▸ **Requirements**
Return each line of the data below verbatim; pictures are to be left out.

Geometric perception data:
::::::::

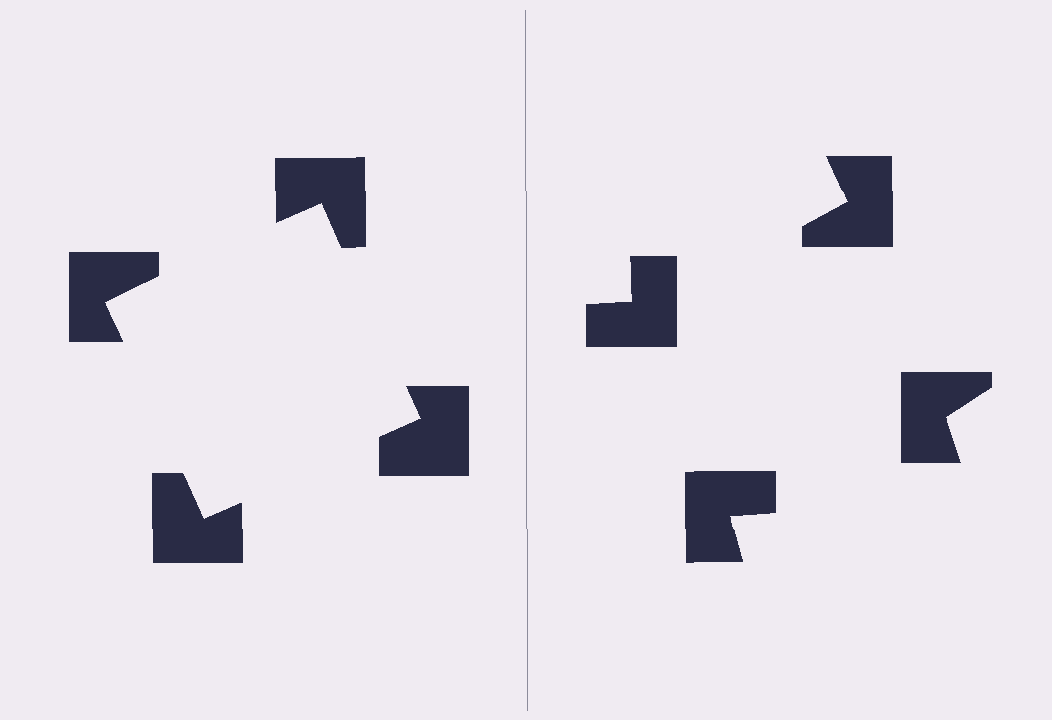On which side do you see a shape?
An illusory square appears on the left side. On the right side the wedge cuts are rotated, so no coherent shape forms.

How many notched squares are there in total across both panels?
8 — 4 on each side.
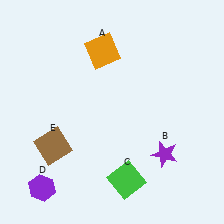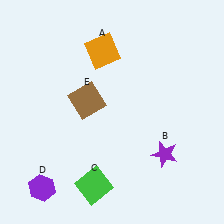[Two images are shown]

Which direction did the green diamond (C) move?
The green diamond (C) moved left.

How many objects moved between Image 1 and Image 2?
2 objects moved between the two images.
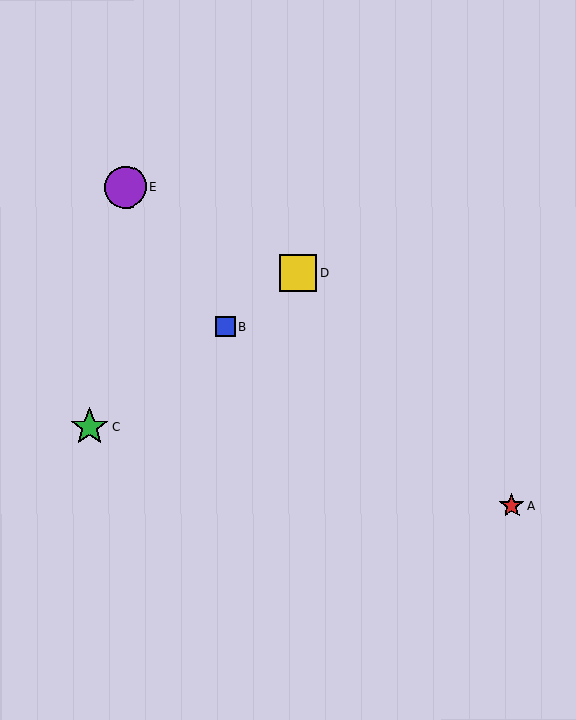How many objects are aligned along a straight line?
3 objects (B, C, D) are aligned along a straight line.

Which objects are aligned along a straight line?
Objects B, C, D are aligned along a straight line.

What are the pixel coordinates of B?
Object B is at (225, 327).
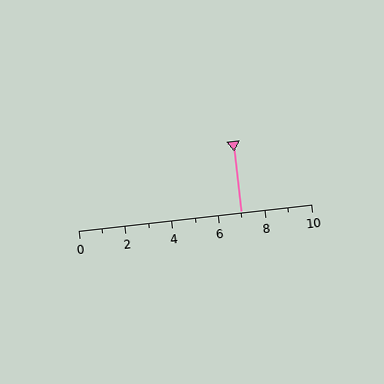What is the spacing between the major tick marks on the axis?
The major ticks are spaced 2 apart.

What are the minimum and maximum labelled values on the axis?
The axis runs from 0 to 10.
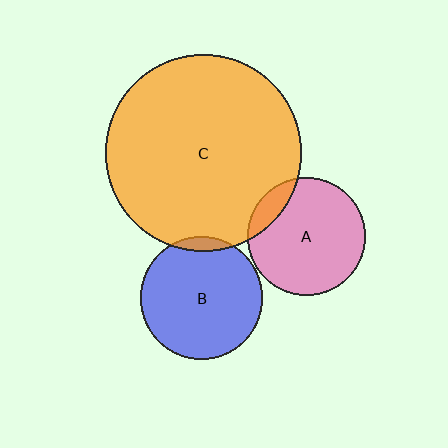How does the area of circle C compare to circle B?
Approximately 2.6 times.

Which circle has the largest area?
Circle C (orange).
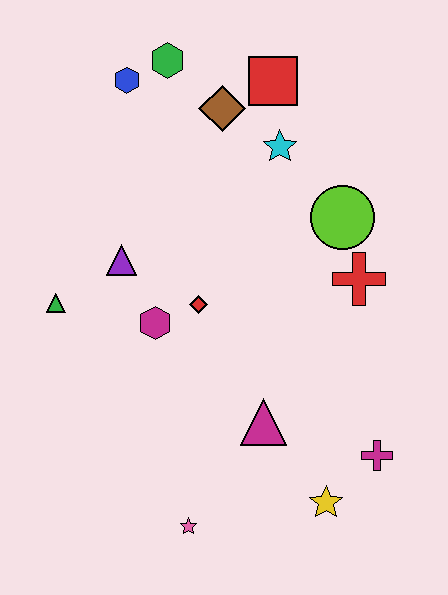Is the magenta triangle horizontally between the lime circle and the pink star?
Yes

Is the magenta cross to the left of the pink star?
No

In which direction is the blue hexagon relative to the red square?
The blue hexagon is to the left of the red square.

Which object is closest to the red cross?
The lime circle is closest to the red cross.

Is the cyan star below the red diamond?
No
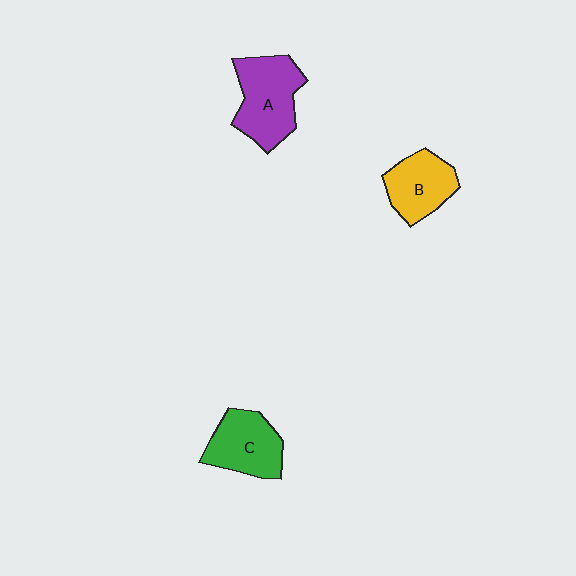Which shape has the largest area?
Shape A (purple).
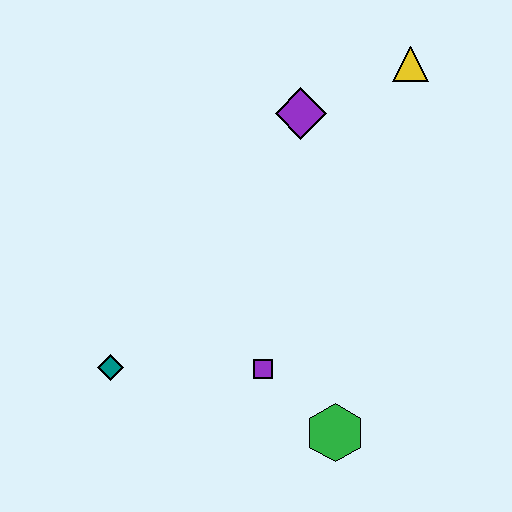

::::::::

▸ **Final result**
On which side do you see a shape?
An illusory square appears on the left side. On the right side the wedge cuts are rotated, so no coherent shape forms.

How many notched squares are there in total across both panels?
8 — 4 on each side.
[Two images are shown]

Which direction did the green diamond (C) move?
The green diamond (C) moved left.

How many objects moved between Image 1 and Image 2?
2 objects moved between the two images.
How many objects are aligned along a straight line?
3 objects (B, C, D) are aligned along a straight line.

Which objects are aligned along a straight line?
Objects B, C, D are aligned along a straight line.

What are the pixel coordinates of B?
Object B is at (225, 327).
What is the spacing between the major tick marks on the axis?
The major ticks are spaced 2 apart.

What are the minimum and maximum labelled values on the axis?
The axis runs from 0 to 10.
How does the area of circle C compare to circle B?
Approximately 2.6 times.

Which circle has the largest area?
Circle C (orange).
Is the magenta triangle horizontally between the lime circle and the pink star?
Yes

Is the magenta cross to the left of the pink star?
No

In which direction is the blue hexagon relative to the red square?
The blue hexagon is to the left of the red square.

Which object is closest to the red cross?
The lime circle is closest to the red cross.

Is the cyan star below the red diamond?
No
Which shape has the largest area?
Shape A (purple).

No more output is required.